Required work:
The response should contain all of the data below, reproduced exactly, and no pictures.

### Information shown

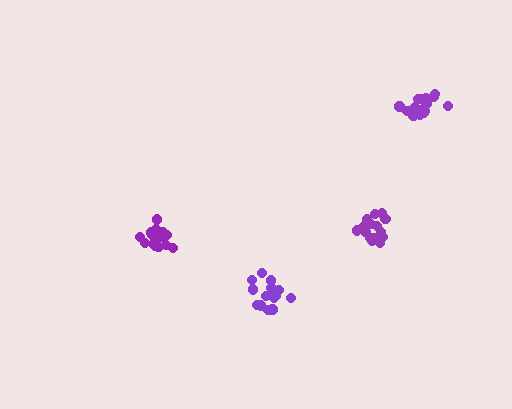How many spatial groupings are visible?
There are 4 spatial groupings.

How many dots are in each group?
Group 1: 18 dots, Group 2: 17 dots, Group 3: 18 dots, Group 4: 20 dots (73 total).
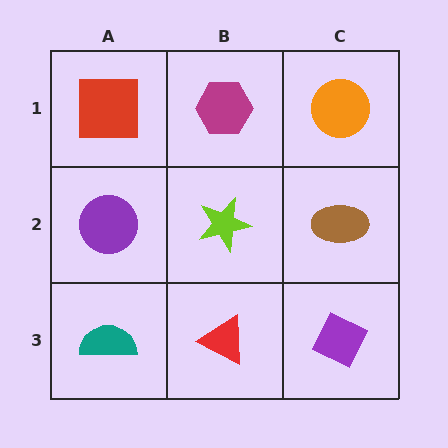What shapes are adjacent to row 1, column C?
A brown ellipse (row 2, column C), a magenta hexagon (row 1, column B).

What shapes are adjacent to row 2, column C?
An orange circle (row 1, column C), a purple diamond (row 3, column C), a lime star (row 2, column B).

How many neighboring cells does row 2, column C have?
3.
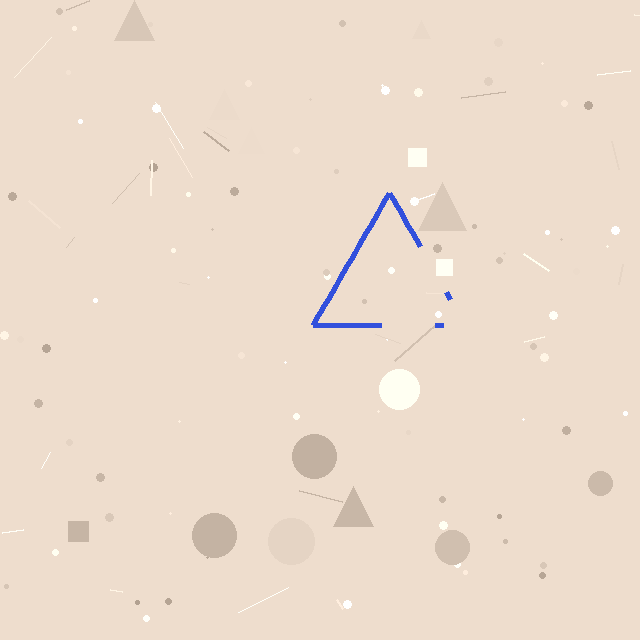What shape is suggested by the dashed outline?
The dashed outline suggests a triangle.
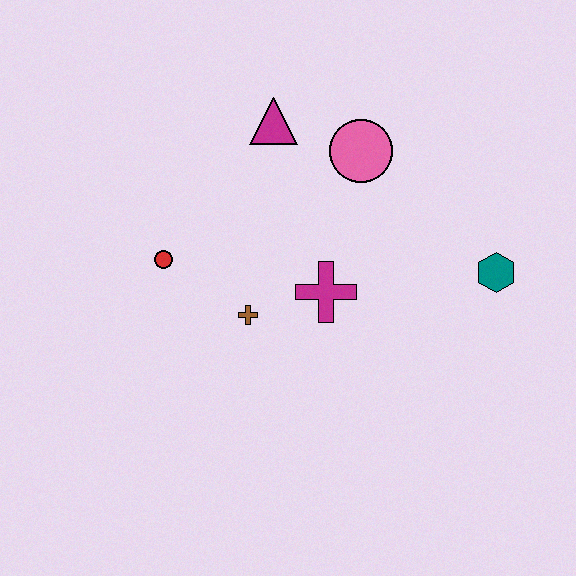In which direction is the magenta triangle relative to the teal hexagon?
The magenta triangle is to the left of the teal hexagon.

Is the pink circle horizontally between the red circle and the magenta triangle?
No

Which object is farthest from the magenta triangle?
The teal hexagon is farthest from the magenta triangle.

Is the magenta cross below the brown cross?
No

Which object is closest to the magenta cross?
The brown cross is closest to the magenta cross.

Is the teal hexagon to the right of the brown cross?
Yes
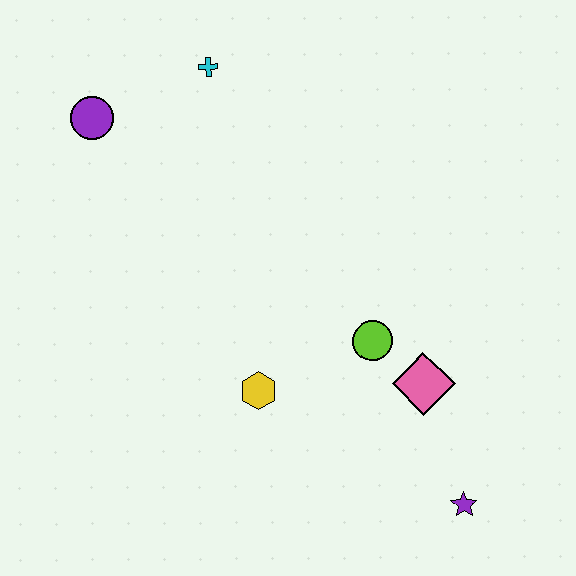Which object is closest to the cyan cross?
The purple circle is closest to the cyan cross.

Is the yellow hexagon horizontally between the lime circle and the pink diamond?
No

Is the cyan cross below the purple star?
No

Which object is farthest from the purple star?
The purple circle is farthest from the purple star.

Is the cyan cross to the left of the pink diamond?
Yes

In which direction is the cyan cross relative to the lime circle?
The cyan cross is above the lime circle.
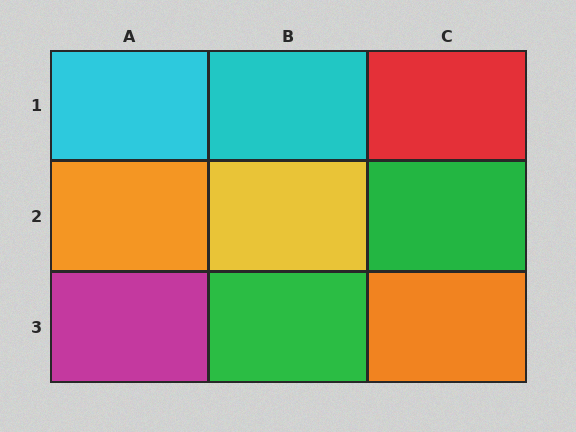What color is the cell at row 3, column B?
Green.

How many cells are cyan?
2 cells are cyan.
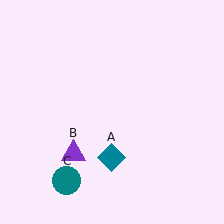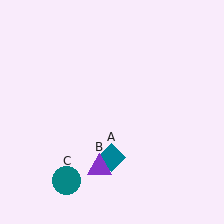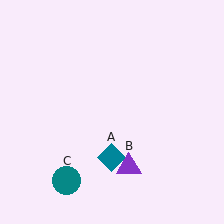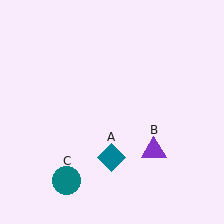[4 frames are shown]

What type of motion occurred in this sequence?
The purple triangle (object B) rotated counterclockwise around the center of the scene.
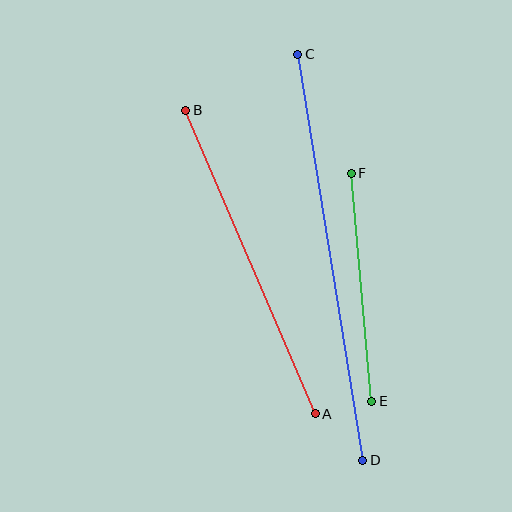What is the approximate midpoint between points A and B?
The midpoint is at approximately (250, 262) pixels.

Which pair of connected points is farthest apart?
Points C and D are farthest apart.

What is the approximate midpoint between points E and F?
The midpoint is at approximately (361, 287) pixels.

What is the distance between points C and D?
The distance is approximately 411 pixels.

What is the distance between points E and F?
The distance is approximately 229 pixels.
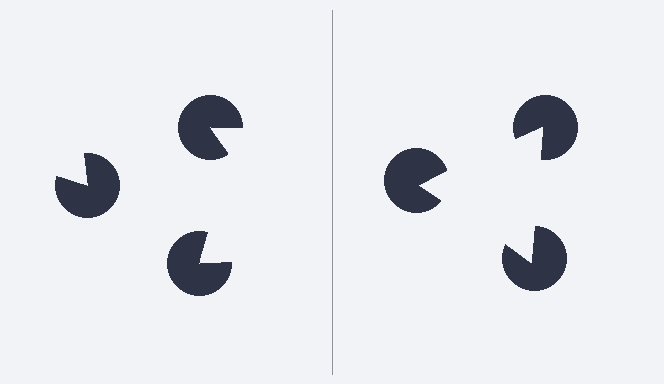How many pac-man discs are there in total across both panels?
6 — 3 on each side.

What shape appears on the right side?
An illusory triangle.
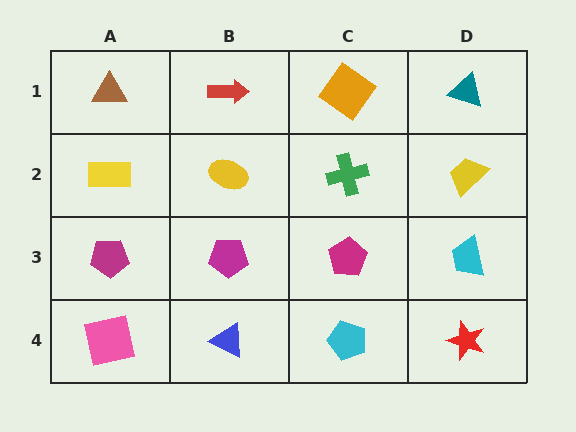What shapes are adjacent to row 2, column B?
A red arrow (row 1, column B), a magenta pentagon (row 3, column B), a yellow rectangle (row 2, column A), a green cross (row 2, column C).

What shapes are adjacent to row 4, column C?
A magenta pentagon (row 3, column C), a blue triangle (row 4, column B), a red star (row 4, column D).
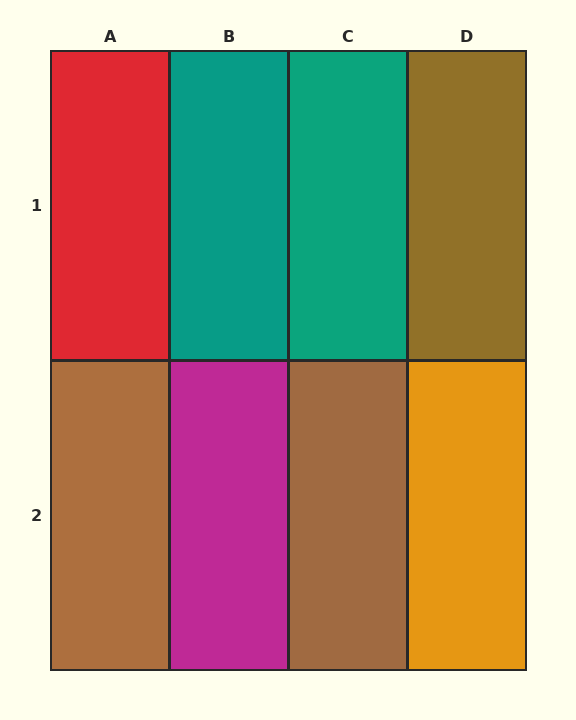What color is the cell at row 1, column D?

######

Solved exercise:
How many spatial groupings are visible?
There are 4 spatial groupings.

How many dots are in each group?
Group 1: 18 dots, Group 2: 17 dots, Group 3: 18 dots, Group 4: 20 dots (73 total).
What shapes are adjacent to row 1, column C?
A brown ellipse (row 2, column C), a magenta hexagon (row 1, column B).

What shapes are adjacent to row 2, column C?
An orange circle (row 1, column C), a purple diamond (row 3, column C), a lime star (row 2, column B).

How many neighboring cells does row 2, column C have?
3.
What shape is suggested by the dashed outline?
The dashed outline suggests a triangle.
In which direction is the magenta triangle relative to the teal hexagon?
The magenta triangle is to the left of the teal hexagon.

Is the pink circle horizontally between the red circle and the magenta triangle?
No

Which object is farthest from the magenta triangle?
The teal hexagon is farthest from the magenta triangle.

Is the magenta cross below the brown cross?
No

Which object is closest to the magenta cross?
The brown cross is closest to the magenta cross.

Is the teal hexagon to the right of the brown cross?
Yes
Which object is closest to the cyan cross?
The purple circle is closest to the cyan cross.

Is the yellow hexagon horizontally between the lime circle and the pink diamond?
No

Is the cyan cross below the purple star?
No

Which object is farthest from the purple star?
The purple circle is farthest from the purple star.

Is the cyan cross to the left of the pink diamond?
Yes

In which direction is the cyan cross relative to the lime circle?
The cyan cross is above the lime circle.
What color is the cell at row 3, column B?
Green.

How many cells are cyan?
2 cells are cyan.
[4 frames are shown]

What type of motion occurred in this sequence?
The purple triangle (object B) rotated counterclockwise around the center of the scene.
What is the approximate midpoint between points A and B?
The midpoint is at approximately (250, 262) pixels.

Which pair of connected points is farthest apart?
Points C and D are farthest apart.

What is the approximate midpoint between points E and F?
The midpoint is at approximately (361, 287) pixels.

What is the distance between points C and D?
The distance is approximately 411 pixels.

What is the distance between points E and F?
The distance is approximately 229 pixels.
How many pac-man discs are there in total across both panels?
6 — 3 on each side.

What shape appears on the right side?
An illusory triangle.
What shapes are adjacent to row 2, column B?
A red arrow (row 1, column B), a magenta pentagon (row 3, column B), a yellow rectangle (row 2, column A), a green cross (row 2, column C).

What shapes are adjacent to row 4, column C?
A magenta pentagon (row 3, column C), a blue triangle (row 4, column B), a red star (row 4, column D).
What color is the cell at row 1, column D?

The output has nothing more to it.